• **What needs to be done**: Set the following entries down again exactly, line by line.

Rendered shape question records:
★ ★ ★ ★ ★ ★ ★

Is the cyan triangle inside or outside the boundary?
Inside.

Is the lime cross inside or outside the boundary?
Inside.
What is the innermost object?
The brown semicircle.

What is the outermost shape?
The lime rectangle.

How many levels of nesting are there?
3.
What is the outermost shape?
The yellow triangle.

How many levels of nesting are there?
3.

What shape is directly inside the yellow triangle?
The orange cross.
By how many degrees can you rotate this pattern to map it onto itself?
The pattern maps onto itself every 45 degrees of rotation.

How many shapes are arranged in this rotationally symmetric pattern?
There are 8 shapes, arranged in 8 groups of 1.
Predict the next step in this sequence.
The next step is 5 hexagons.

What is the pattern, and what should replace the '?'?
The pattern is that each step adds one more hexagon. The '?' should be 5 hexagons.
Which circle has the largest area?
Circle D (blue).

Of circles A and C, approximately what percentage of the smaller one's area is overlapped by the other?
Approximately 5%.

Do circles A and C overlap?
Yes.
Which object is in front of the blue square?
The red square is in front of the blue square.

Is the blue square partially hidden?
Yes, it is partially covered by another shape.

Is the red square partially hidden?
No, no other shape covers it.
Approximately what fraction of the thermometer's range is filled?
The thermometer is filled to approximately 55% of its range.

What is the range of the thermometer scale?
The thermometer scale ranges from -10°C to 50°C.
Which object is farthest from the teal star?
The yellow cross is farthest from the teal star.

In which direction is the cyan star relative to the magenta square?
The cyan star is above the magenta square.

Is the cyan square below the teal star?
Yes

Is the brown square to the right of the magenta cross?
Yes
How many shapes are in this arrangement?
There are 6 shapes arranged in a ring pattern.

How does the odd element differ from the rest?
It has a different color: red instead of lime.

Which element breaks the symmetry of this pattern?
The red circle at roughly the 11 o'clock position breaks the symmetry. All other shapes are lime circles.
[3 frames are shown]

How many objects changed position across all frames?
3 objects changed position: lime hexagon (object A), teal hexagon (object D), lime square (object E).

★ ★ ★ ★ ★ ★ ★

• **Exercise response**:
Is the cyan triangle inside or outside the boundary?
Inside.

Is the lime cross inside or outside the boundary?
Inside.
What is the innermost object?
The brown semicircle.

What is the outermost shape?
The lime rectangle.

How many levels of nesting are there?
3.
What is the outermost shape?
The yellow triangle.

How many levels of nesting are there?
3.

What shape is directly inside the yellow triangle?
The orange cross.
By how many degrees can you rotate this pattern to map it onto itself?
The pattern maps onto itself every 45 degrees of rotation.

How many shapes are arranged in this rotationally symmetric pattern?
There are 8 shapes, arranged in 8 groups of 1.
Predict the next step in this sequence.
The next step is 5 hexagons.

What is the pattern, and what should replace the '?'?
The pattern is that each step adds one more hexagon. The '?' should be 5 hexagons.
Which circle has the largest area?
Circle D (blue).

Of circles A and C, approximately what percentage of the smaller one's area is overlapped by the other?
Approximately 5%.

Do circles A and C overlap?
Yes.
Which object is in front of the blue square?
The red square is in front of the blue square.

Is the blue square partially hidden?
Yes, it is partially covered by another shape.

Is the red square partially hidden?
No, no other shape covers it.
Approximately what fraction of the thermometer's range is filled?
The thermometer is filled to approximately 55% of its range.

What is the range of the thermometer scale?
The thermometer scale ranges from -10°C to 50°C.
Which object is farthest from the teal star?
The yellow cross is farthest from the teal star.

In which direction is the cyan star relative to the magenta square?
The cyan star is above the magenta square.

Is the cyan square below the teal star?
Yes

Is the brown square to the right of the magenta cross?
Yes
How many shapes are in this arrangement?
There are 6 shapes arranged in a ring pattern.

How does the odd element differ from the rest?
It has a different color: red instead of lime.

Which element breaks the symmetry of this pattern?
The red circle at roughly the 11 o'clock position breaks the symmetry. All other shapes are lime circles.
[3 frames are shown]

How many objects changed position across all frames?
3 objects changed position: lime hexagon (object A), teal hexagon (object D), lime square (object E).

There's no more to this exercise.